:: EXERCISE INSTRUCTIONS ::
The required output is the exact run of lines from the line containing "What are the pixel coordinates of point C?" to the line containing "[5 frames are shown]", inclusive, and nothing besides.

:: DATA SHOWN ::
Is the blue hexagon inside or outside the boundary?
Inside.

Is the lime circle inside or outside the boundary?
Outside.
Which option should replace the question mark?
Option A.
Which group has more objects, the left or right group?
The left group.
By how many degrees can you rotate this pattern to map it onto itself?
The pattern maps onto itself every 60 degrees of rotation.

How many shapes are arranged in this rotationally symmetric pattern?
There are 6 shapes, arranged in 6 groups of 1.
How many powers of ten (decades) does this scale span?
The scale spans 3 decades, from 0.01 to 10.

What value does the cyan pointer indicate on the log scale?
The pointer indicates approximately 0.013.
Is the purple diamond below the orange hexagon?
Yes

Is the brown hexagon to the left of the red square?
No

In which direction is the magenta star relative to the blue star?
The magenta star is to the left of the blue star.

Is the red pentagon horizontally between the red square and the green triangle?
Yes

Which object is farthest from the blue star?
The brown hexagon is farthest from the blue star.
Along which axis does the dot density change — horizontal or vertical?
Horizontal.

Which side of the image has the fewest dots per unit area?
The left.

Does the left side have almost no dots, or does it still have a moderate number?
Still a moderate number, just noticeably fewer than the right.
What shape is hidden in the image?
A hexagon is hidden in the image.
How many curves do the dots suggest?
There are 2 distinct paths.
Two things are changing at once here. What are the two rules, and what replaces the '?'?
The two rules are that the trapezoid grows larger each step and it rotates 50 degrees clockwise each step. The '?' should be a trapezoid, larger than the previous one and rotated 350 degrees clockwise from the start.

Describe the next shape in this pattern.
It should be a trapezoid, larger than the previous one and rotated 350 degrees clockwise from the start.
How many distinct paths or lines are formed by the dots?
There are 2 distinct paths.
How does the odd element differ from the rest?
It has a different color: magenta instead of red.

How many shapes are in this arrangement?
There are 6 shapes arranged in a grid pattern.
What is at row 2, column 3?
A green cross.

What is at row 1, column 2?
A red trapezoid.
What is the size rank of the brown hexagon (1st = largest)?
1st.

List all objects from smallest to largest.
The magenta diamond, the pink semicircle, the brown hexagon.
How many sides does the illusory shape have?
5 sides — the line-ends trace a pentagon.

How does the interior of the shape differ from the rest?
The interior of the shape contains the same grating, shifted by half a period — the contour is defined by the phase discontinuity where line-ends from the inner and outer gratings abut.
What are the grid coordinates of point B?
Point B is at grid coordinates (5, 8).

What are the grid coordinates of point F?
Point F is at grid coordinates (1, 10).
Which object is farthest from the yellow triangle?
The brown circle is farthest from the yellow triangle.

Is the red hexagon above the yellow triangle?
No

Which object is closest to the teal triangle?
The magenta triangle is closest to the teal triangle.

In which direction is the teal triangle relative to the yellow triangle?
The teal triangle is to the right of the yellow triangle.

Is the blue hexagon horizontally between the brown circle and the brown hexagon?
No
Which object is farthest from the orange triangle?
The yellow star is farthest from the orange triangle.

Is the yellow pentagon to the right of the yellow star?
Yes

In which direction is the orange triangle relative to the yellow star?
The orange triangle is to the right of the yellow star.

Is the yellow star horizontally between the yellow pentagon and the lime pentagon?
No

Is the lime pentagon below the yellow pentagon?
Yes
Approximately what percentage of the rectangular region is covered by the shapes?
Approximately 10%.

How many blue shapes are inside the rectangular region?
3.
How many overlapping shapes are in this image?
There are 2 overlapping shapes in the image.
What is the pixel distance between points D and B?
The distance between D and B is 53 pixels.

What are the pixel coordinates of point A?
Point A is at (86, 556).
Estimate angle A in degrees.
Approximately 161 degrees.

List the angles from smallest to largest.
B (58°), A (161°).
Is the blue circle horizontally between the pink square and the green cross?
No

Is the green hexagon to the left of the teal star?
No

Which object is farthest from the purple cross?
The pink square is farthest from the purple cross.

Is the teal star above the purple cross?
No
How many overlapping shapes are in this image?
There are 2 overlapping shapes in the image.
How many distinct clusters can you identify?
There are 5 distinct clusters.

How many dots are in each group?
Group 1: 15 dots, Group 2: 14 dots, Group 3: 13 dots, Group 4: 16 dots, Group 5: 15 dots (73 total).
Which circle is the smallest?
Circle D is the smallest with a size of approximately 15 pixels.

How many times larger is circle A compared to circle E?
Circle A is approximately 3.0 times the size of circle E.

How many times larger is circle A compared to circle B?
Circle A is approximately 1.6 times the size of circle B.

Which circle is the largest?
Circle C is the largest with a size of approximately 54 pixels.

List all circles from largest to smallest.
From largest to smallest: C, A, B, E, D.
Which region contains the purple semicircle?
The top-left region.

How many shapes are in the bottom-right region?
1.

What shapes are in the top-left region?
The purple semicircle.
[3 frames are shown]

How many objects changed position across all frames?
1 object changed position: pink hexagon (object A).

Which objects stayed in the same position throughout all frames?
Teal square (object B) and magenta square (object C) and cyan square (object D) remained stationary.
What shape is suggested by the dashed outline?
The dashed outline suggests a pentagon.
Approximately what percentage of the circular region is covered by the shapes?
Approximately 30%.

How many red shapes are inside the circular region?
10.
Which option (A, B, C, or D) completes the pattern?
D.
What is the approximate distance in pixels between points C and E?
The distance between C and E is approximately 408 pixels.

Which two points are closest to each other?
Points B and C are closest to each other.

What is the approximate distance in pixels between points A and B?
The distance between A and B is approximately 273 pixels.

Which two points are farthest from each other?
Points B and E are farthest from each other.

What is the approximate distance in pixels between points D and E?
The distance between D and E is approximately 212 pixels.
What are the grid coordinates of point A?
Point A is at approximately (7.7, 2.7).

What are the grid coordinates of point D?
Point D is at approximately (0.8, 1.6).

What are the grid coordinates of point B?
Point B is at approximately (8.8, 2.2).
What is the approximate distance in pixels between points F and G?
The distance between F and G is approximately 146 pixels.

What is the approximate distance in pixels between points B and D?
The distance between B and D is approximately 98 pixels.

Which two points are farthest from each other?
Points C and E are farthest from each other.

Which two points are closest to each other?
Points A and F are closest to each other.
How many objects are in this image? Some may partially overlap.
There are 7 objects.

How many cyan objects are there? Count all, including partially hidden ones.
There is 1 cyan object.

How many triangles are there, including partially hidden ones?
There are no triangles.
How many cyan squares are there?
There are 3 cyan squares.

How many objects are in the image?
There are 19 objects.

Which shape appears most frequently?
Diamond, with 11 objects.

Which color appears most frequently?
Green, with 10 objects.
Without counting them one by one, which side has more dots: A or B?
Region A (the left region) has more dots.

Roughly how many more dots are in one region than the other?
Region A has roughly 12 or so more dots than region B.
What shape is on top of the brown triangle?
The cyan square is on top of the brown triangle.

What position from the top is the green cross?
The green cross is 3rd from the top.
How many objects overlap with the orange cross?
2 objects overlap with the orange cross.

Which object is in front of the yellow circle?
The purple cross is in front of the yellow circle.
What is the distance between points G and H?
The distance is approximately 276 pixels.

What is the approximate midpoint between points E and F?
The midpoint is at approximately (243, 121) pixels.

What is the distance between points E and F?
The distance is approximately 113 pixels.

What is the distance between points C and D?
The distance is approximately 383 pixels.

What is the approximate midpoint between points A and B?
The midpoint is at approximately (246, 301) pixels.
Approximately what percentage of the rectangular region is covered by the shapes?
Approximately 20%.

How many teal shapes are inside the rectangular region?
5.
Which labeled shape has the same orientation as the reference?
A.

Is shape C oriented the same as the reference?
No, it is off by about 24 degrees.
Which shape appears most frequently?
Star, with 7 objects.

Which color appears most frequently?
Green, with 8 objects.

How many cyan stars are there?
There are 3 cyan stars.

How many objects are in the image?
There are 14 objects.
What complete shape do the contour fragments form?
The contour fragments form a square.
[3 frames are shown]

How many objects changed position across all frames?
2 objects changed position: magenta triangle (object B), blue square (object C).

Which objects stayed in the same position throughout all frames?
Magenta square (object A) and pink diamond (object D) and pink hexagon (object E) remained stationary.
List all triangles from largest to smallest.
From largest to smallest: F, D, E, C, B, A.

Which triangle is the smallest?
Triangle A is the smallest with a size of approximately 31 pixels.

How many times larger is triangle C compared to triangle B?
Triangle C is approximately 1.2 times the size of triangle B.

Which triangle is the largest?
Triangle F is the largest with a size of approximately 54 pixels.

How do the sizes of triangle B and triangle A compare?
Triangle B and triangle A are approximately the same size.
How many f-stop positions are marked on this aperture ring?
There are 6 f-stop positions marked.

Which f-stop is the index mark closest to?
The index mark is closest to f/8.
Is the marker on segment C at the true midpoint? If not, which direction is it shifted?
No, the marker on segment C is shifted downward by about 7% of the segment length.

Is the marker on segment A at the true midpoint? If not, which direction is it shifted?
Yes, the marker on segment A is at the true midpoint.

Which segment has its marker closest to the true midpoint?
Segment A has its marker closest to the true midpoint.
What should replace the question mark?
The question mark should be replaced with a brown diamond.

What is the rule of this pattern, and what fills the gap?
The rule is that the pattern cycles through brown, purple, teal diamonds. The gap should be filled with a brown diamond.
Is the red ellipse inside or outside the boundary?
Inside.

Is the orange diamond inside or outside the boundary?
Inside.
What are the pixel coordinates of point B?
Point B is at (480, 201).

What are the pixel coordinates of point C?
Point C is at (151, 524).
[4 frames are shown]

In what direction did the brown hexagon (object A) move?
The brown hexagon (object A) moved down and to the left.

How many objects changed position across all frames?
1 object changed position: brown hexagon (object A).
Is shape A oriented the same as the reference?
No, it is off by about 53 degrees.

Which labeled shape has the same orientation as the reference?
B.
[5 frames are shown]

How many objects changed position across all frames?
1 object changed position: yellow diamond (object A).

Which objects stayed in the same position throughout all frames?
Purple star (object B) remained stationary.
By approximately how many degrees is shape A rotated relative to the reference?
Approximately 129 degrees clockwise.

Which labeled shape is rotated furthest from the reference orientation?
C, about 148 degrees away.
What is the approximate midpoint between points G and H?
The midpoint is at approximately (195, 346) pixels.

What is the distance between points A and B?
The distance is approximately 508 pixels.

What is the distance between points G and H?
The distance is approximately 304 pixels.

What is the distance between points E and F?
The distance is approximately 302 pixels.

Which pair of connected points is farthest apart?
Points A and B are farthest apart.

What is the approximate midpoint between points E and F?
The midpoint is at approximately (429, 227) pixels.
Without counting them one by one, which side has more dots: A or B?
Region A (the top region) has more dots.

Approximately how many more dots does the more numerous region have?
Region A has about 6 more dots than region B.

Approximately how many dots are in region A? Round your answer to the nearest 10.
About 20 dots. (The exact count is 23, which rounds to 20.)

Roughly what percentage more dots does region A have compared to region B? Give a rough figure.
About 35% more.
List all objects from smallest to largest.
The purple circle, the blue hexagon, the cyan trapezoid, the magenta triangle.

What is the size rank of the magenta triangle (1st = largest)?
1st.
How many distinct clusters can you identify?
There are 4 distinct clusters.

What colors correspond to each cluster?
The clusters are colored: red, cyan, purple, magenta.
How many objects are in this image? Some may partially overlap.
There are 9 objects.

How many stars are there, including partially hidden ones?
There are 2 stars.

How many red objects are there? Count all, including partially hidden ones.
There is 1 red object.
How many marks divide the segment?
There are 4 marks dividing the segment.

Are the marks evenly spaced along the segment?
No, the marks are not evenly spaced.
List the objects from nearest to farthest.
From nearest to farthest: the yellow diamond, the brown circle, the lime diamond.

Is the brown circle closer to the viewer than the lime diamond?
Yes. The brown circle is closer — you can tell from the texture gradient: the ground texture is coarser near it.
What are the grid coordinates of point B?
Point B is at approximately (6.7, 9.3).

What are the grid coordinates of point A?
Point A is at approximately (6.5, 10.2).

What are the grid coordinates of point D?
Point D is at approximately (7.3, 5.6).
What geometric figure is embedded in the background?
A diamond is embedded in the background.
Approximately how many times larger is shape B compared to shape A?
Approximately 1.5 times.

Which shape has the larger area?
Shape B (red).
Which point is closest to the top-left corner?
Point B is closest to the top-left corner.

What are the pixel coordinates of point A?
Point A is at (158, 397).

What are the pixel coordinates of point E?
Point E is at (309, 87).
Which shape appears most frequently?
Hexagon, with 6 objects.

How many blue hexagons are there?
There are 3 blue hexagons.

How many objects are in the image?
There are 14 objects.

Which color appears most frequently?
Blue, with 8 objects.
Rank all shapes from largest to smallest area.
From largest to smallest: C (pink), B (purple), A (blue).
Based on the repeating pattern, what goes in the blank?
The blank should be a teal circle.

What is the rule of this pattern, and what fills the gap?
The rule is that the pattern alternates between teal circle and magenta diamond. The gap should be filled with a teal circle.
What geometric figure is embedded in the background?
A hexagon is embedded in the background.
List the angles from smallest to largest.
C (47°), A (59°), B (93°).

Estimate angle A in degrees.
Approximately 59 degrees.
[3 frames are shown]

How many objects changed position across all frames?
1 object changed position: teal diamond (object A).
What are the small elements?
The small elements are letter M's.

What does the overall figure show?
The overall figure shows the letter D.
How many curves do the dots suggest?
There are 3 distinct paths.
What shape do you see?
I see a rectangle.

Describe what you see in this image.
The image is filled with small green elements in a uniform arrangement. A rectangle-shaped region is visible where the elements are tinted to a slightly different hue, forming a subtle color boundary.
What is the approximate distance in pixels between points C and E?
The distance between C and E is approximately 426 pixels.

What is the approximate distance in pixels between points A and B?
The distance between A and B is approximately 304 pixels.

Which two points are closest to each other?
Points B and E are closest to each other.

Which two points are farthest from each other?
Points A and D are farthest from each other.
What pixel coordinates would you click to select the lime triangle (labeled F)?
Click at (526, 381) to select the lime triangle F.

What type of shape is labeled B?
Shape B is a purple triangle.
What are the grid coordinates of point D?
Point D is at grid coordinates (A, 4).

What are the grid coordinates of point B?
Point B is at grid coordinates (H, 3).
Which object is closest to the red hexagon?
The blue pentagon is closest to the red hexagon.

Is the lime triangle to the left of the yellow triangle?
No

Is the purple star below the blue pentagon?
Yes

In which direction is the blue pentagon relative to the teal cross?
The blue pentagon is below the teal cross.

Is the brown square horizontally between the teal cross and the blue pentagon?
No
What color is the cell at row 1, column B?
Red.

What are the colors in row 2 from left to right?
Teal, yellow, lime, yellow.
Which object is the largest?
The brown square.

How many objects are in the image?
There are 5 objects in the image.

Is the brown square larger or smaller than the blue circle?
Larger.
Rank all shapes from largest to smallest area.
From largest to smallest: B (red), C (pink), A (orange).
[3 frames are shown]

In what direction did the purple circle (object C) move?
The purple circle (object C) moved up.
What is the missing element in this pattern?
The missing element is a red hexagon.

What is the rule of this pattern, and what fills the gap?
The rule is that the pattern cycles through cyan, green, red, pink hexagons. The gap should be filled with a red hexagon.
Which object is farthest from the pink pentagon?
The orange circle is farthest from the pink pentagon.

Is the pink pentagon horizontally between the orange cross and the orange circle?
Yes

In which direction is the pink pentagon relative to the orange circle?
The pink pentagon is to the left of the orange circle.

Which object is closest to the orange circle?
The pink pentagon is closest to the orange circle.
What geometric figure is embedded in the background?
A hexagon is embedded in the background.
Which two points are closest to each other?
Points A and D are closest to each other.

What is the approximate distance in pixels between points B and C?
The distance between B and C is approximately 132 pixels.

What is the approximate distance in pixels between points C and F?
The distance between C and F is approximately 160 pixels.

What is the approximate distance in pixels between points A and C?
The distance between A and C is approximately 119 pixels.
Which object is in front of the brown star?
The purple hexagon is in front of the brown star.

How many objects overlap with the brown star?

:: ANSWER TO THE TASK ::
What are the pixel coordinates of point C?
Point C is at (151, 524).
[4 frames are shown]

In what direction did the brown hexagon (object A) move?
The brown hexagon (object A) moved down and to the left.

How many objects changed position across all frames?
1 object changed position: brown hexagon (object A).
Is shape A oriented the same as the reference?
No, it is off by about 53 degrees.

Which labeled shape has the same orientation as the reference?
B.
[5 frames are shown]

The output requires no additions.